_Records for this exercise_.
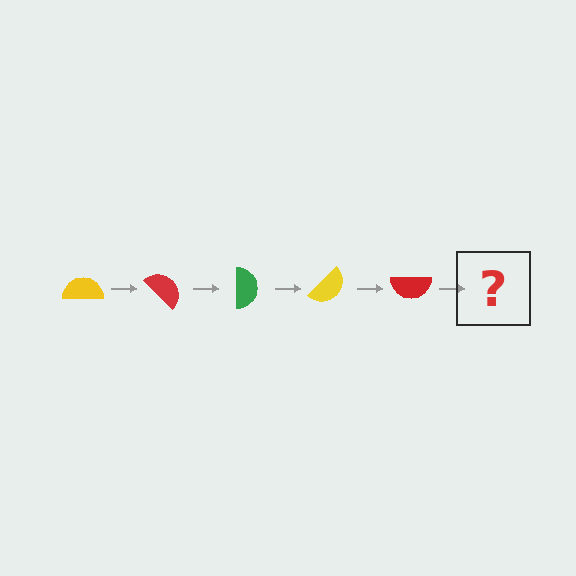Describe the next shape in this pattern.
It should be a green semicircle, rotated 225 degrees clockwise from the start.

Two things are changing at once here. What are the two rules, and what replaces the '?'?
The two rules are that it rotates 45 degrees clockwise each step and the color cycles through yellow, red, and green. The '?' should be a green semicircle, rotated 225 degrees clockwise from the start.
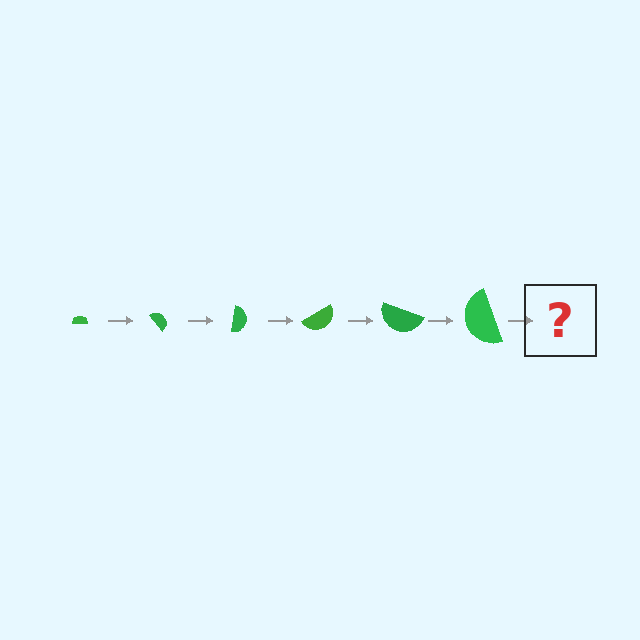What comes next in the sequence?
The next element should be a semicircle, larger than the previous one and rotated 300 degrees clockwise from the start.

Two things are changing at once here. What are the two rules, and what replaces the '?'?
The two rules are that the semicircle grows larger each step and it rotates 50 degrees clockwise each step. The '?' should be a semicircle, larger than the previous one and rotated 300 degrees clockwise from the start.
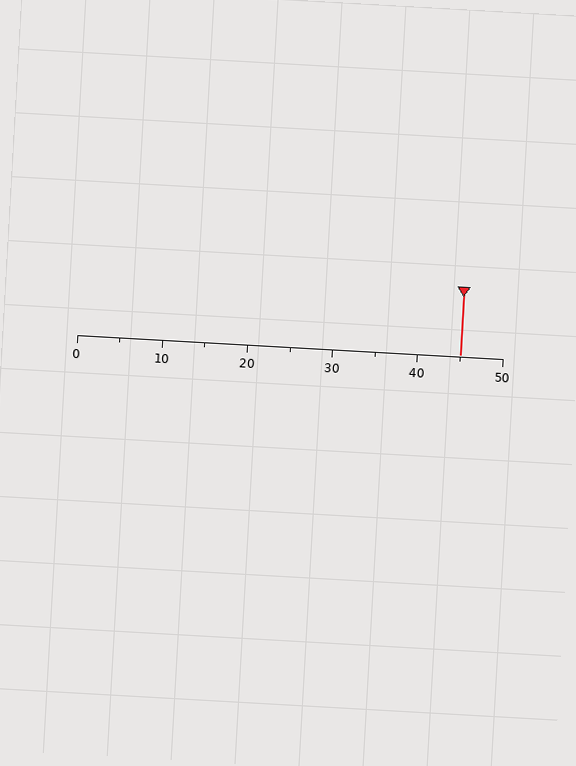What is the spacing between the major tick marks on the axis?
The major ticks are spaced 10 apart.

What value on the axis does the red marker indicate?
The marker indicates approximately 45.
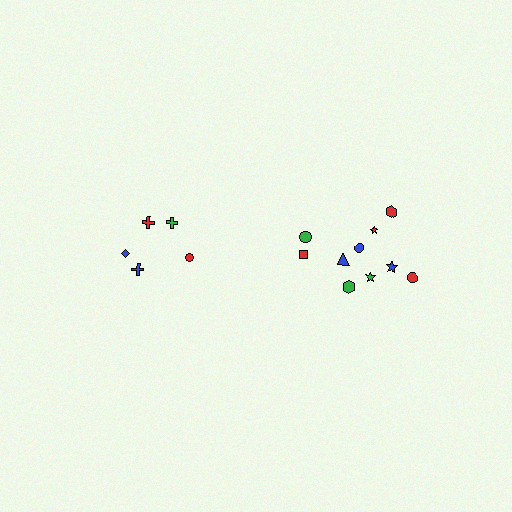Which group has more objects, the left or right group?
The right group.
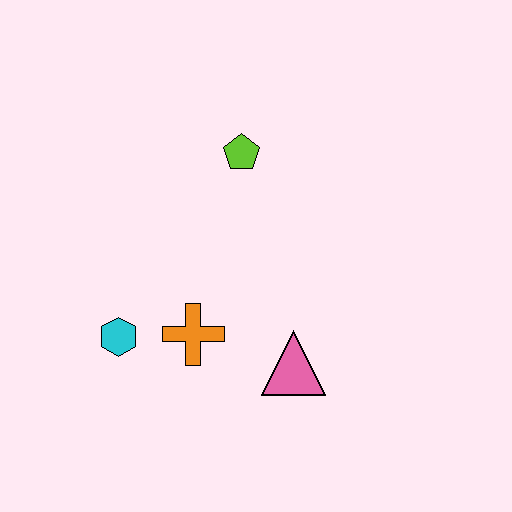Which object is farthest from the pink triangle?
The lime pentagon is farthest from the pink triangle.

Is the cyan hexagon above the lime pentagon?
No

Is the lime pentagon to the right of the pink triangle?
No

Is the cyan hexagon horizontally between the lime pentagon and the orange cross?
No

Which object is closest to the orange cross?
The cyan hexagon is closest to the orange cross.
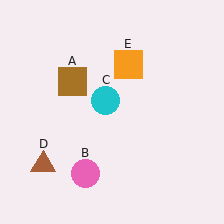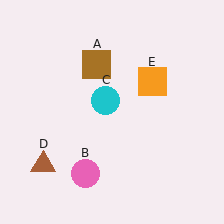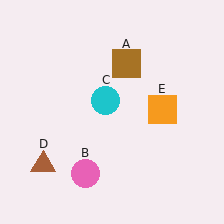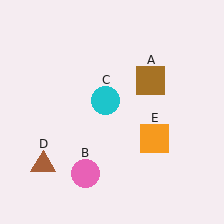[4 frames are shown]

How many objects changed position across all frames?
2 objects changed position: brown square (object A), orange square (object E).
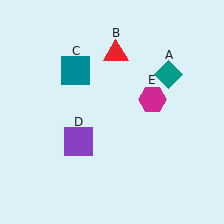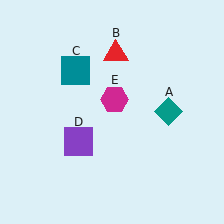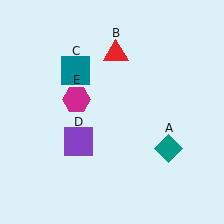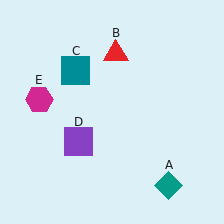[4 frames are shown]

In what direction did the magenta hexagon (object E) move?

_Given task_. Write out the records above exactly as they stand, leaving out every picture.

_Solution to this task_.
Describe the next shape in this pattern.
It should be a green semicircle, rotated 225 degrees clockwise from the start.

Two things are changing at once here. What are the two rules, and what replaces the '?'?
The two rules are that it rotates 45 degrees clockwise each step and the color cycles through yellow, red, and green. The '?' should be a green semicircle, rotated 225 degrees clockwise from the start.
What comes next in the sequence?
The next element should be a semicircle, larger than the previous one and rotated 300 degrees clockwise from the start.

Two things are changing at once here. What are the two rules, and what replaces the '?'?
The two rules are that the semicircle grows larger each step and it rotates 50 degrees clockwise each step. The '?' should be a semicircle, larger than the previous one and rotated 300 degrees clockwise from the start.
What is the spacing between the major tick marks on the axis?
The major ticks are spaced 10 apart.

What value on the axis does the red marker indicate?
The marker indicates approximately 45.
Which group has more objects, the left or right group?
The right group.
Which object is farthest from the pink triangle?
The lime pentagon is farthest from the pink triangle.

Is the cyan hexagon above the lime pentagon?
No

Is the lime pentagon to the right of the pink triangle?
No

Is the cyan hexagon horizontally between the lime pentagon and the orange cross?
No

Which object is closest to the orange cross?
The cyan hexagon is closest to the orange cross.
[4 frames are shown]

How many objects changed position across all frames?
2 objects changed position: brown square (object A), orange square (object E).
[4 frames are shown]

In what direction did the magenta hexagon (object E) move?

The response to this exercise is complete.